◆ Exercise requirements ◆
Will you write out, word for word, every line from the one with "Roughly what percentage" to the final line of the data below, with the pictures left out?

◆ ◆ ◆ ◆

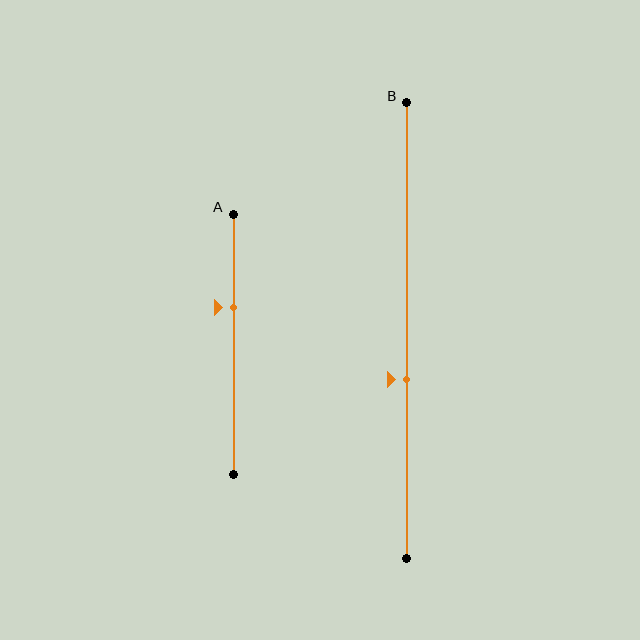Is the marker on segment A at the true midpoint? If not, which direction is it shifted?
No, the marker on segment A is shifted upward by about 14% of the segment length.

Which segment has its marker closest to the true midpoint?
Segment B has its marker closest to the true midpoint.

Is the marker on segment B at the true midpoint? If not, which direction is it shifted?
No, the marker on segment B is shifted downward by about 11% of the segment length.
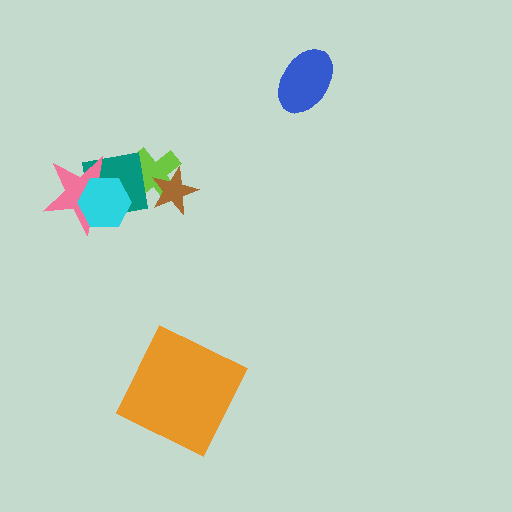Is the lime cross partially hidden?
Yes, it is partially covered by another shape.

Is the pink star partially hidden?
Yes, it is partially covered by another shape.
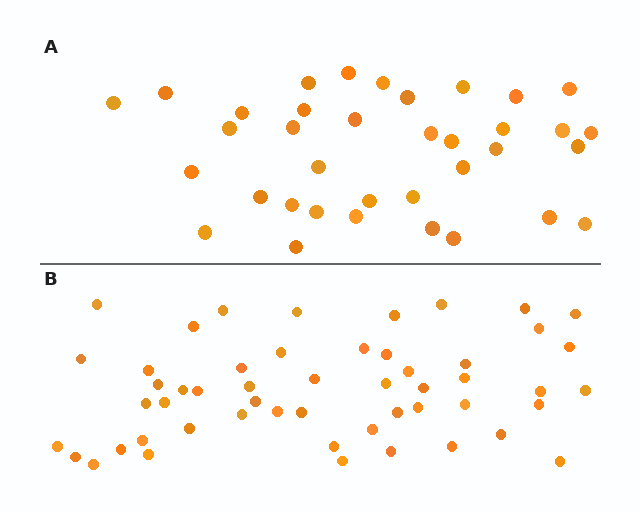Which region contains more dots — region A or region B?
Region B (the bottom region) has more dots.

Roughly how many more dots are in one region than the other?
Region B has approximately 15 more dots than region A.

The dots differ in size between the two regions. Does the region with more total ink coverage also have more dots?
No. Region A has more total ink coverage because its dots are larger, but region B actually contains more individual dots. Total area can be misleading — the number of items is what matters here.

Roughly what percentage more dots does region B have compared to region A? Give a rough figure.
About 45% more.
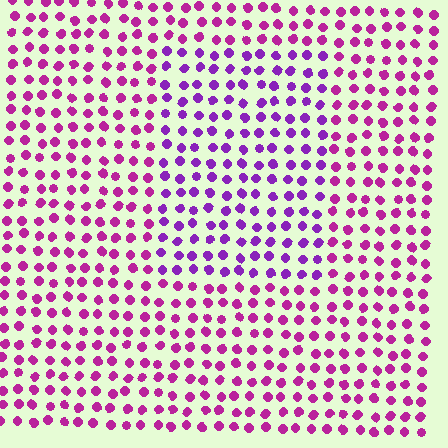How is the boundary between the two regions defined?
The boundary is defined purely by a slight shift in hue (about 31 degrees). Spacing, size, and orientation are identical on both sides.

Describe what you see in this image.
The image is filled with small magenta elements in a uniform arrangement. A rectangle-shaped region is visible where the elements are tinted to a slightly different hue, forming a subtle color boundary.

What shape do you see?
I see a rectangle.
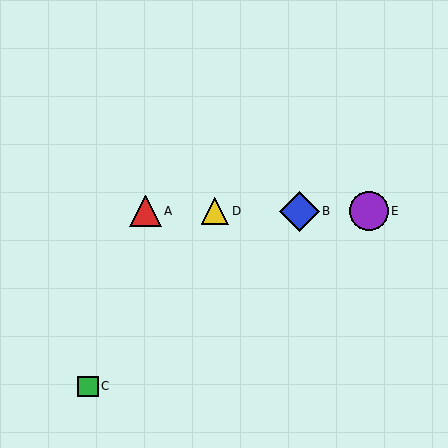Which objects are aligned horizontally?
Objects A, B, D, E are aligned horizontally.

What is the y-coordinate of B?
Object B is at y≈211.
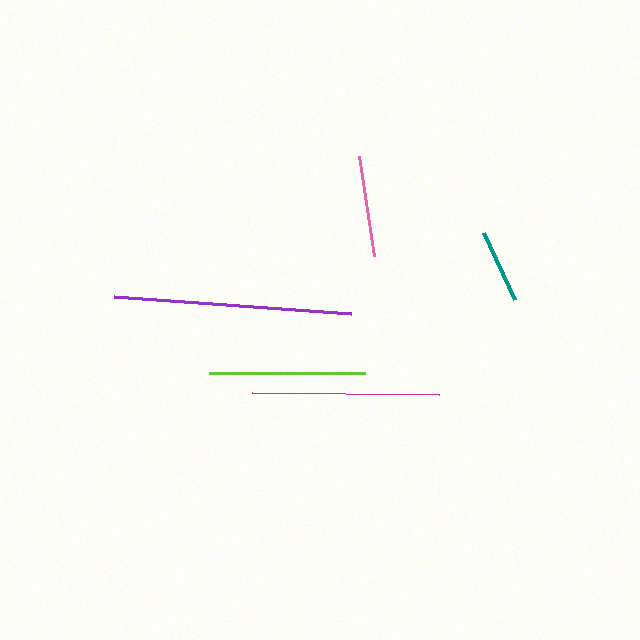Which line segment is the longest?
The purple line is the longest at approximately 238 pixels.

◆ ◆ ◆ ◆

◆ Reply ◆
Roughly what percentage more dots does region B have compared to region A? Give a rough figure.
About 45% more.
How is the boundary between the two regions defined?
The boundary is defined purely by a slight shift in hue (about 31 degrees). Spacing, size, and orientation are identical on both sides.

Describe what you see in this image.
The image is filled with small magenta elements in a uniform arrangement. A rectangle-shaped region is visible where the elements are tinted to a slightly different hue, forming a subtle color boundary.

What shape do you see?
I see a rectangle.
Which objects are aligned horizontally?
Objects A, B, D, E are aligned horizontally.

What is the y-coordinate of B?
Object B is at y≈211.
Which line segment is the longest?
The purple line is the longest at approximately 238 pixels.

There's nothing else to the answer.